[begin Input material]

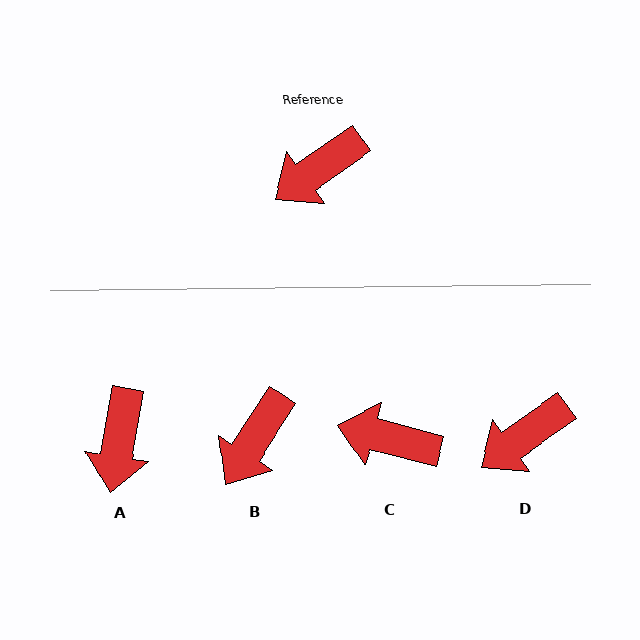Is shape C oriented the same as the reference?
No, it is off by about 50 degrees.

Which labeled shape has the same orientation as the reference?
D.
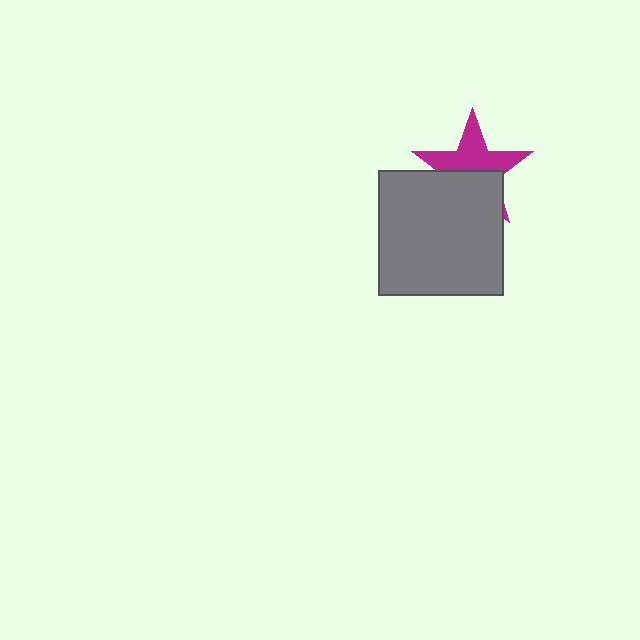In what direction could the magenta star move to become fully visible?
The magenta star could move up. That would shift it out from behind the gray square entirely.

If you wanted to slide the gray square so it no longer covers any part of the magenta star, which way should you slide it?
Slide it down — that is the most direct way to separate the two shapes.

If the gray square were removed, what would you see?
You would see the complete magenta star.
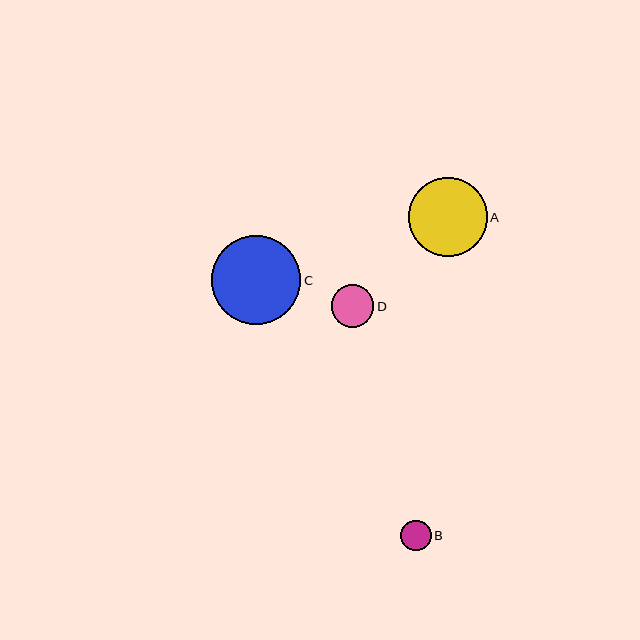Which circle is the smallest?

[end Input material]

• [Given exercise] Pictures in the records should not appear in your copy, but everything else must be transcribed exactly.

• [Result of this exercise]
Is shape C oriented the same as the reference?
No, it is off by about 50 degrees.

Which labeled shape has the same orientation as the reference?
D.
In what direction could the magenta star move to become fully visible?
The magenta star could move up. That would shift it out from behind the gray square entirely.

If you wanted to slide the gray square so it no longer covers any part of the magenta star, which way should you slide it?
Slide it down — that is the most direct way to separate the two shapes.

If the gray square were removed, what would you see?
You would see the complete magenta star.
Which circle is the smallest?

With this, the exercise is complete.